> **Request**
Skip all pictures, then print the remaining material exactly.

> **Records shown**
________________

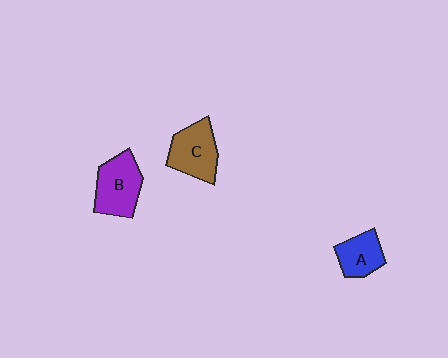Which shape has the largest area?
Shape B (purple).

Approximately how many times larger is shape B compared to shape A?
Approximately 1.4 times.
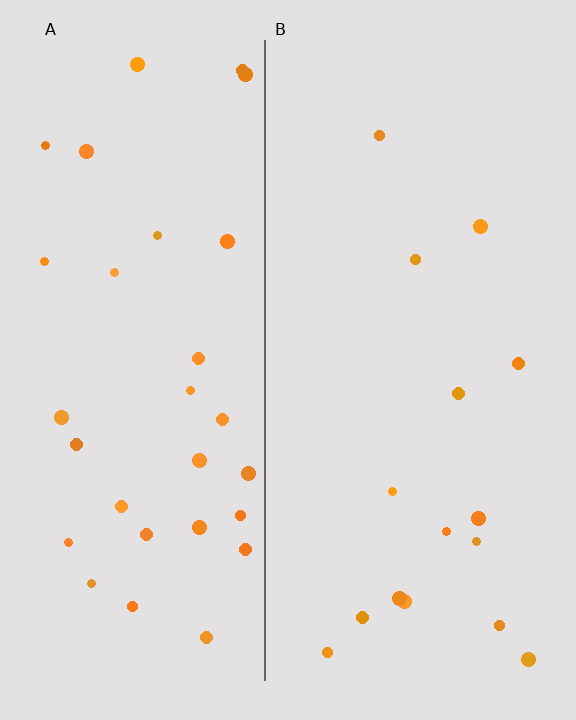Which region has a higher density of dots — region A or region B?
A (the left).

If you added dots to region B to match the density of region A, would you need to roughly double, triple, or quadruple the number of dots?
Approximately double.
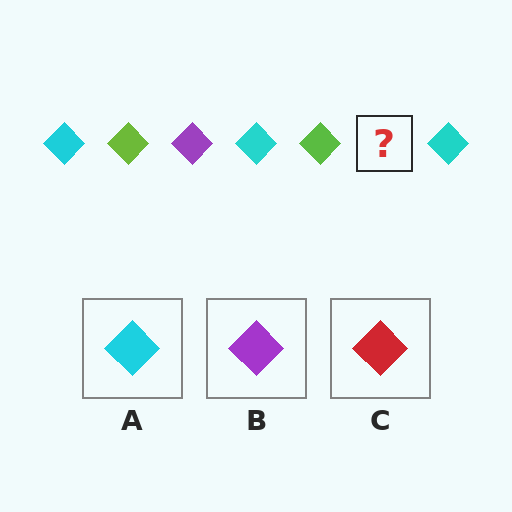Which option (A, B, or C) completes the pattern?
B.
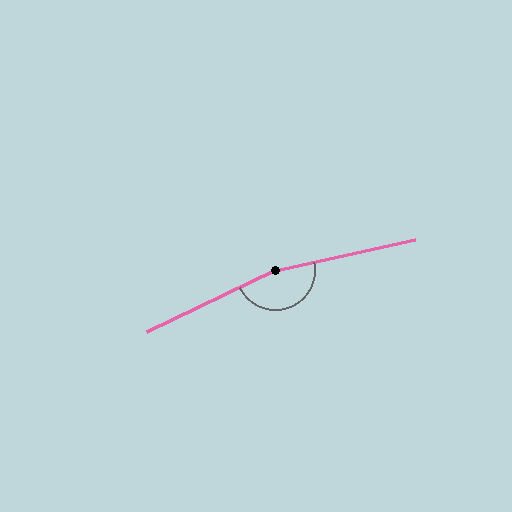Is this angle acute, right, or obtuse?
It is obtuse.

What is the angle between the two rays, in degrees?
Approximately 167 degrees.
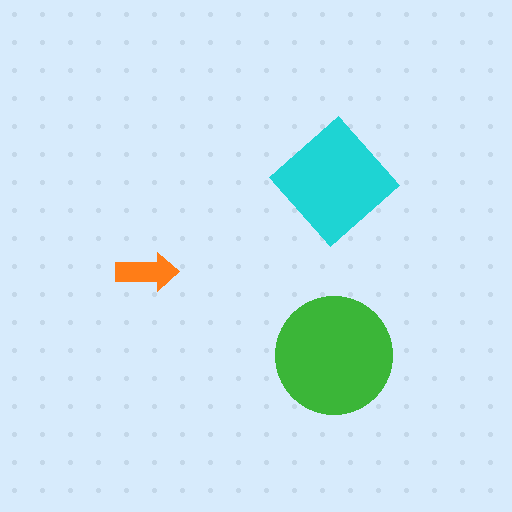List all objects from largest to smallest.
The green circle, the cyan diamond, the orange arrow.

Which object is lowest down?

________________

> **Expected answer**
Which shape has the largest area?
Shape B (purple).

Approximately how many times larger is shape B compared to shape A?
Approximately 1.4 times.
Which region has a higher density of dots — region A or region B?
A (the left).

If you added dots to region B to match the density of region A, would you need to roughly double, triple, or quadruple the number of dots?
Approximately double.
Which option (A, B, or C) completes the pattern?
B.
Is this angle acute, right, or obtuse?
It is obtuse.

What is the angle between the two rays, in degrees?
Approximately 167 degrees.
List all objects from largest to smallest.
The green circle, the cyan diamond, the orange arrow.

Which object is lowest down?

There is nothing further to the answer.